- EXERCISE OBJECTIVE
Give the data again exactly as written, skipping any pictures.

______

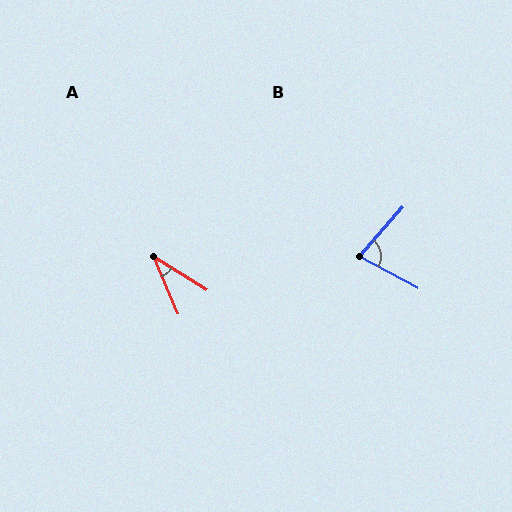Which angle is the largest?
B, at approximately 77 degrees.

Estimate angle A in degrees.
Approximately 35 degrees.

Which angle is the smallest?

______

- OUTPUT OF THE TASK
Which angle is the largest?
B, at approximately 77 degrees.

Estimate angle A in degrees.
Approximately 35 degrees.

Which angle is the smallest?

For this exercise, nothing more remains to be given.